* **Exercise instructions**
Transcribe only the stretch of lines that opens with the line containing "How many levels of nesting are there?" and closes with the last line of the listing, skipping pictures.

=== Recorded information ===

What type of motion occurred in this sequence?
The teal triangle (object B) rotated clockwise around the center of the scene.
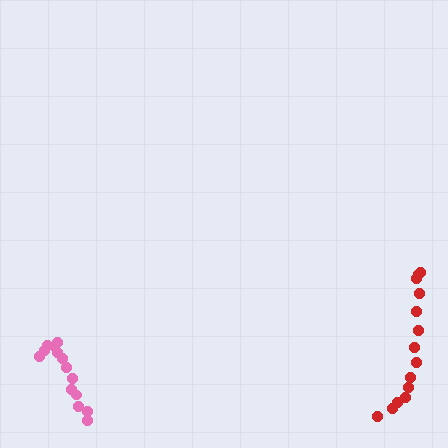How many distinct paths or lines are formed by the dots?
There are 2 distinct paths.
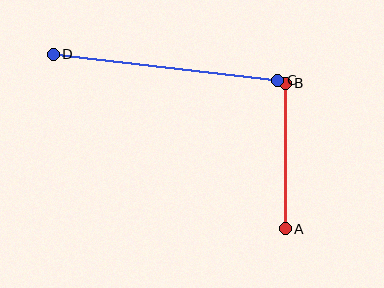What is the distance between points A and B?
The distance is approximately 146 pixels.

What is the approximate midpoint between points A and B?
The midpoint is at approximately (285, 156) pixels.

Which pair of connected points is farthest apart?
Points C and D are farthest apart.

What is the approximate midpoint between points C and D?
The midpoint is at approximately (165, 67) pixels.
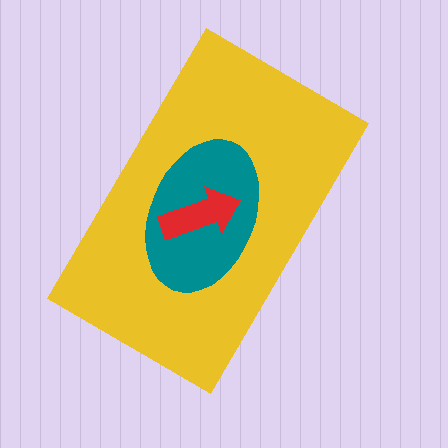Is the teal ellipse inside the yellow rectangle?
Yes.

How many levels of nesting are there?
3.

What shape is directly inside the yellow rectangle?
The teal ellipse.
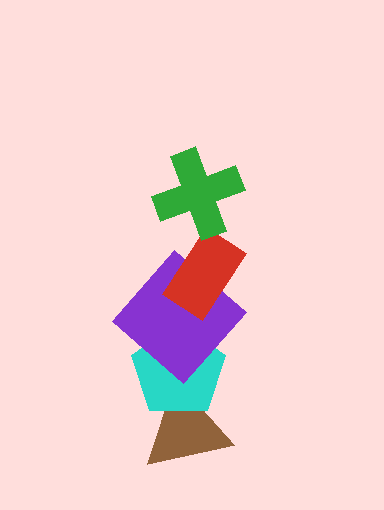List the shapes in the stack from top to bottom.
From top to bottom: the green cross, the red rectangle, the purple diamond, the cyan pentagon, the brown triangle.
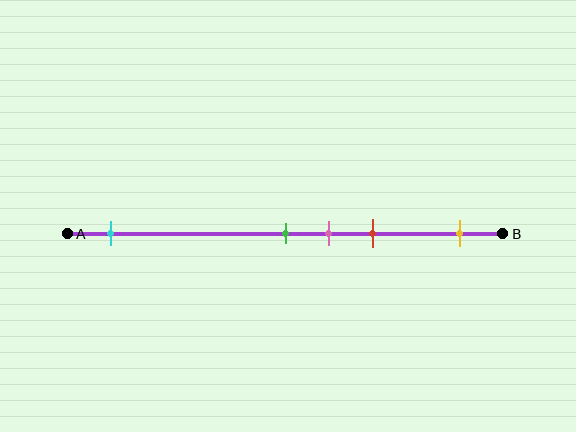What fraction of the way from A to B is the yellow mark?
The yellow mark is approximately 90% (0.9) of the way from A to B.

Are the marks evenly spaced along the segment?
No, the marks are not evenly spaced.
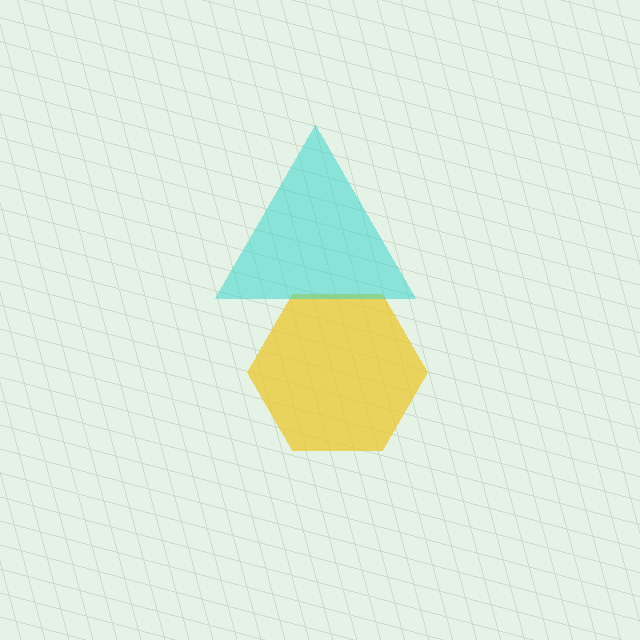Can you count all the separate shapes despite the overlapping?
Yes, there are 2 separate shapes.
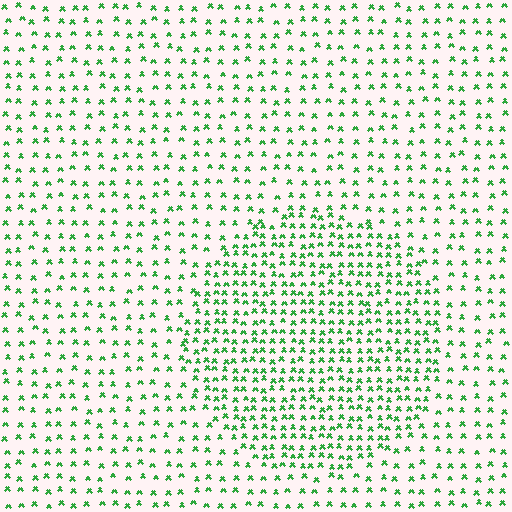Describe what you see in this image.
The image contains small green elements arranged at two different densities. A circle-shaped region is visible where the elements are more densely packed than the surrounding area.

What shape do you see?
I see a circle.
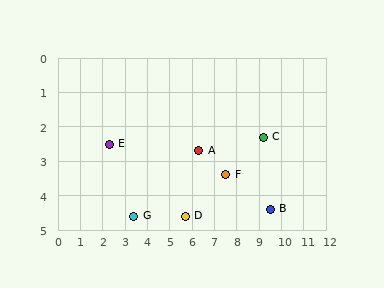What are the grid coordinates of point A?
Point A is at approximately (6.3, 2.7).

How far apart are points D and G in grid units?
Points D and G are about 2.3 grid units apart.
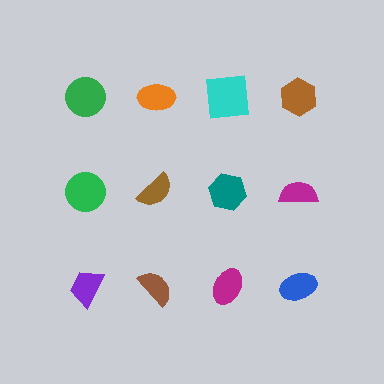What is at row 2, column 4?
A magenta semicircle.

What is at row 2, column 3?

===

* **Task result**
How many levels of nesting are there?
3.

What shape is directly inside the yellow rectangle?
The teal ellipse.
List the shapes in the stack from top to bottom.
From top to bottom: the green cross, the red rectangle, the purple diamond, the cyan pentagon, the brown triangle.
What fraction of the way from A to B is the yellow mark?
The yellow mark is approximately 90% (0.9) of the way from A to B.

Are the marks evenly spaced along the segment?
No, the marks are not evenly spaced.
Can you count all the separate shapes despite the overlapping?
Yes, there are 2 separate shapes.
Describe what you see in this image.
The image contains small green elements arranged at two different densities. A circle-shaped region is visible where the elements are more densely packed than the surrounding area.

What shape do you see?
I see a circle.
What are the grid coordinates of point A?
Point A is at approximately (6.3, 2.7).

How far apart are points D and G in grid units?
Points D and G are about 2.3 grid units apart.
What is at row 2, column 4?
A magenta semicircle.

What is at row 2, column 3?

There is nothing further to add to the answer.